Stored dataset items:
******

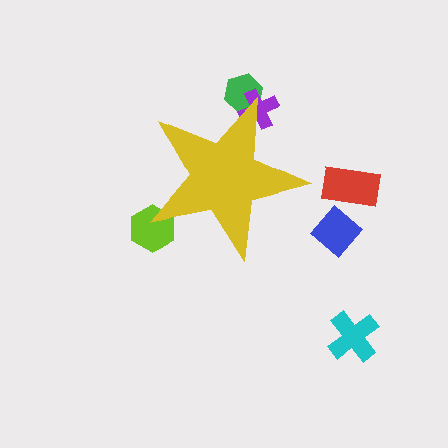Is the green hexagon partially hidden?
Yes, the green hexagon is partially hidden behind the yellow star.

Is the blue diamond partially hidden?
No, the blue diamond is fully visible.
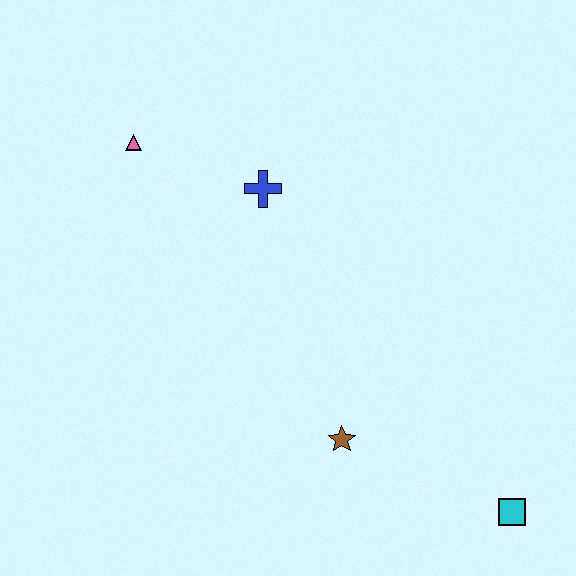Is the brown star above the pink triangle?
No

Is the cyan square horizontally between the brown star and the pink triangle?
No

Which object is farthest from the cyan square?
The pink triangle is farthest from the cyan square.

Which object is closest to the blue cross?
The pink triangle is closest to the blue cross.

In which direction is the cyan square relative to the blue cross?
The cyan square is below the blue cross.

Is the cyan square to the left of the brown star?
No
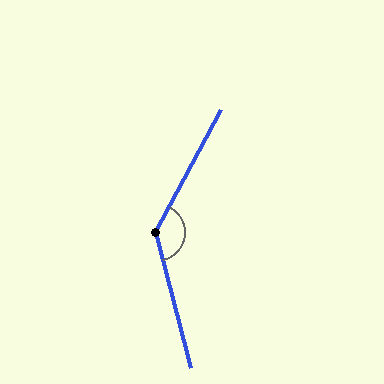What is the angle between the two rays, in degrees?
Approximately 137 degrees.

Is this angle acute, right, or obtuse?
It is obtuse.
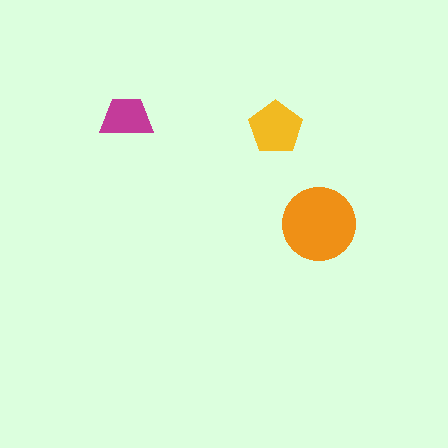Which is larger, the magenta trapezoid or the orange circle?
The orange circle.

******

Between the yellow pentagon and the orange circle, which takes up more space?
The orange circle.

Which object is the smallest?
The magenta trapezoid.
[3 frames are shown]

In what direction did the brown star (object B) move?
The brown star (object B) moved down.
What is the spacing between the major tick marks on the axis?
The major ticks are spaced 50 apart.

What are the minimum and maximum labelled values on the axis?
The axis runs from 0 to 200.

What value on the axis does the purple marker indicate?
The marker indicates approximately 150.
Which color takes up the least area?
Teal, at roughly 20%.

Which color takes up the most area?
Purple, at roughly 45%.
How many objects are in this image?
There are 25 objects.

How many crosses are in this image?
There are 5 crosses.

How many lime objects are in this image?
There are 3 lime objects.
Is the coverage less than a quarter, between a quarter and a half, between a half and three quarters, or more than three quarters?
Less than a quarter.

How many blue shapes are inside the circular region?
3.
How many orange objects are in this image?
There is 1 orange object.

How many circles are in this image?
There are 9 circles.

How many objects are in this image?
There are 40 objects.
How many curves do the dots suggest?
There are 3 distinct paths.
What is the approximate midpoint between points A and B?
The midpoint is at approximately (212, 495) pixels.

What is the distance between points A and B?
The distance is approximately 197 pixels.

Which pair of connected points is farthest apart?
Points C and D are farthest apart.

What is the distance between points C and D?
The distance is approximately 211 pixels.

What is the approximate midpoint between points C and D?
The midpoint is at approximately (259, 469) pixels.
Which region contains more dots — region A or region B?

******

PROMPT: The lines to extract from the data above begin with the line containing "Which pair of" and end with the line containing "Which region contains". Extract them exactly, including both.

TASK OUTPUT:
Which pair of connected points is farthest apart?
Points C and D are farthest apart.

What is the distance between points C and D?
The distance is approximately 211 pixels.

What is the approximate midpoint between points C and D?
The midpoint is at approximately (259, 469) pixels.
Which region contains more dots — region A or region B?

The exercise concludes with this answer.